What the task asks:
In the records below, find the line containing "How many yellow"; copy exactly that line and all lines after it to the end, and nothing else.
-- BEGIN Input records --
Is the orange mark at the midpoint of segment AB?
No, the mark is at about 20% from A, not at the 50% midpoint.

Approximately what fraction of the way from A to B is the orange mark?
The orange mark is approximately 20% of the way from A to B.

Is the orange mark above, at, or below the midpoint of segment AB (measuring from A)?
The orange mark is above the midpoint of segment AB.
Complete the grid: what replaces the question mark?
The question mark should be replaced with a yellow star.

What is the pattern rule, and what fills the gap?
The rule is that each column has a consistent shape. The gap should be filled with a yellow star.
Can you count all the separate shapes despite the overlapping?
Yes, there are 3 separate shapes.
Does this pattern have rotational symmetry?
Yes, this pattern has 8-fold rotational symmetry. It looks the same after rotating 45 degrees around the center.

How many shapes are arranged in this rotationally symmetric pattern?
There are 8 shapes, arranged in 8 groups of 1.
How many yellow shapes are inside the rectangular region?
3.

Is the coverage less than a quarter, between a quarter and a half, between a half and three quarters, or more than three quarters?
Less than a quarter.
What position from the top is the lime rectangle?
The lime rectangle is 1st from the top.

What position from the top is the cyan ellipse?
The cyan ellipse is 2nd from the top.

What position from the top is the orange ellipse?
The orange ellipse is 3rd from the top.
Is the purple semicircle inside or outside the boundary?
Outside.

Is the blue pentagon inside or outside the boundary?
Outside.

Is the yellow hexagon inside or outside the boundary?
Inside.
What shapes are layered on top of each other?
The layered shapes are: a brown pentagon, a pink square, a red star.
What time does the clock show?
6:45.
-- END Input records --
Response below:
How many yellow shapes are inside the rectangular region?
3.

Is the coverage less than a quarter, between a quarter and a half, between a half and three quarters, or more than three quarters?
Less than a quarter.
What position from the top is the lime rectangle?
The lime rectangle is 1st from the top.

What position from the top is the cyan ellipse?
The cyan ellipse is 2nd from the top.

What position from the top is the orange ellipse?
The orange ellipse is 3rd from the top.
Is the purple semicircle inside or outside the boundary?
Outside.

Is the blue pentagon inside or outside the boundary?
Outside.

Is the yellow hexagon inside or outside the boundary?
Inside.
What shapes are layered on top of each other?
The layered shapes are: a brown pentagon, a pink square, a red star.
What time does the clock show?
6:45.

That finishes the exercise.